What to do — Repeat exactly the lines beginning at the one that contains "Does the right" and running to the end of the material. Omit the pictures.

Questions about shape properties —
** Start **
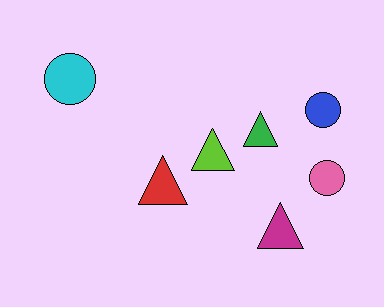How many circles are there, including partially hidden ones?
There are 3 circles.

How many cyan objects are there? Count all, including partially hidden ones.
There is 1 cyan object.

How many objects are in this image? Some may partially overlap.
There are 7 objects.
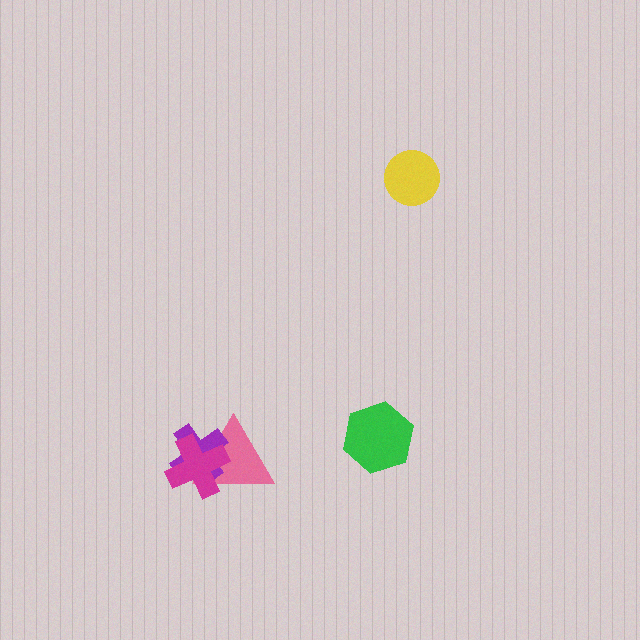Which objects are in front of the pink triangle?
2 objects cover part of the pink triangle: the purple cross and the magenta cross.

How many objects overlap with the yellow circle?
0 objects overlap with the yellow circle.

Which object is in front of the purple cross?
The magenta cross is in front of the purple cross.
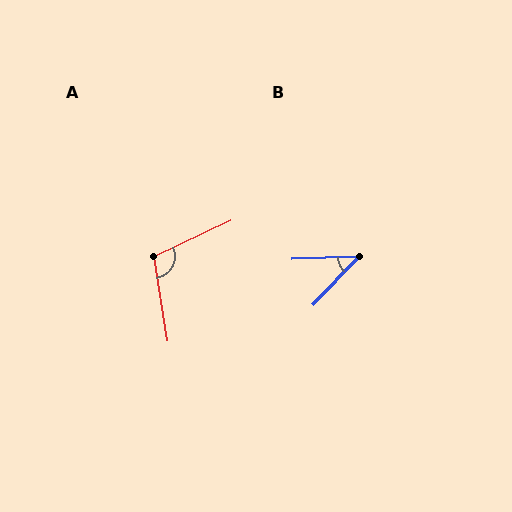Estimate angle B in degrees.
Approximately 45 degrees.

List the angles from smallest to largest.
B (45°), A (106°).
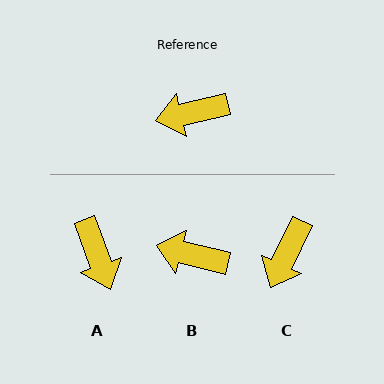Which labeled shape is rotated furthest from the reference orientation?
A, about 97 degrees away.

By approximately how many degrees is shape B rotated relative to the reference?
Approximately 27 degrees clockwise.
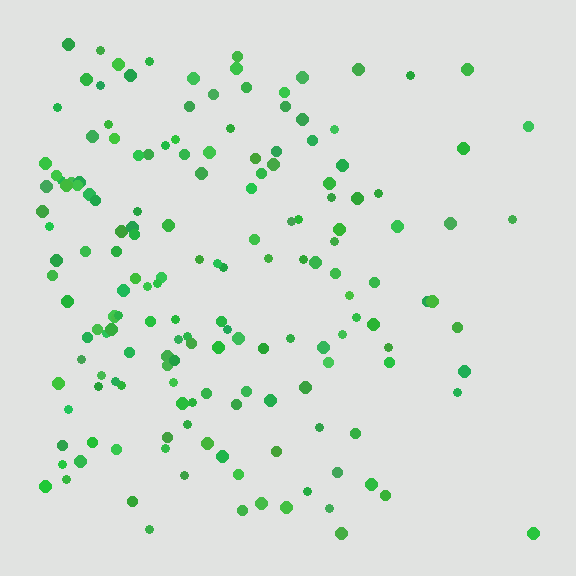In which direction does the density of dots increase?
From right to left, with the left side densest.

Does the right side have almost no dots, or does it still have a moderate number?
Still a moderate number, just noticeably fewer than the left.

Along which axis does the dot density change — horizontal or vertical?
Horizontal.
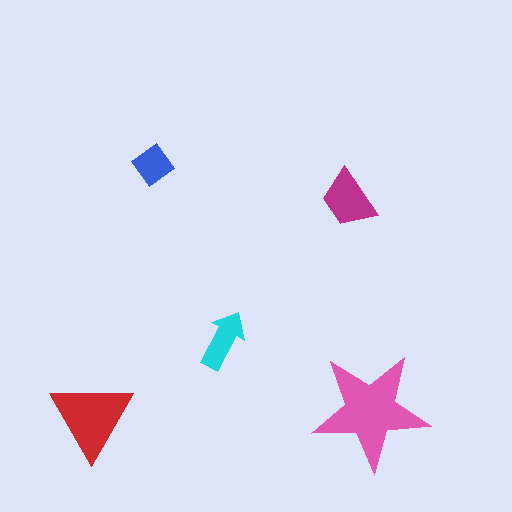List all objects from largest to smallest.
The pink star, the red triangle, the magenta trapezoid, the cyan arrow, the blue diamond.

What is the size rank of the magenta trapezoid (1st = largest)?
3rd.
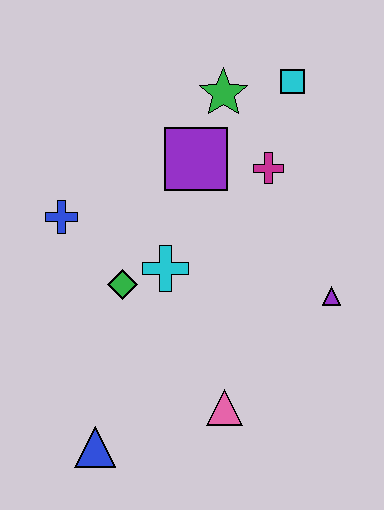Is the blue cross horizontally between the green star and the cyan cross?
No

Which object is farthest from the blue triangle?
The cyan square is farthest from the blue triangle.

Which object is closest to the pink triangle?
The blue triangle is closest to the pink triangle.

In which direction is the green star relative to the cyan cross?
The green star is above the cyan cross.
** End **
Result of this task —
Does the right side have almost no dots, or does it still have a moderate number?
Still a moderate number, just noticeably fewer than the left.

Along which axis does the dot density change — horizontal or vertical?
Horizontal.
List all objects from largest to smallest.
The pink star, the red triangle, the magenta trapezoid, the cyan arrow, the blue diamond.

What is the size rank of the magenta trapezoid (1st = largest)?
3rd.
Is the blue cross horizontally between the green star and the cyan cross?
No

Which object is farthest from the blue triangle?
The cyan square is farthest from the blue triangle.

Which object is closest to the pink triangle?
The blue triangle is closest to the pink triangle.

In which direction is the green star relative to the cyan cross?
The green star is above the cyan cross.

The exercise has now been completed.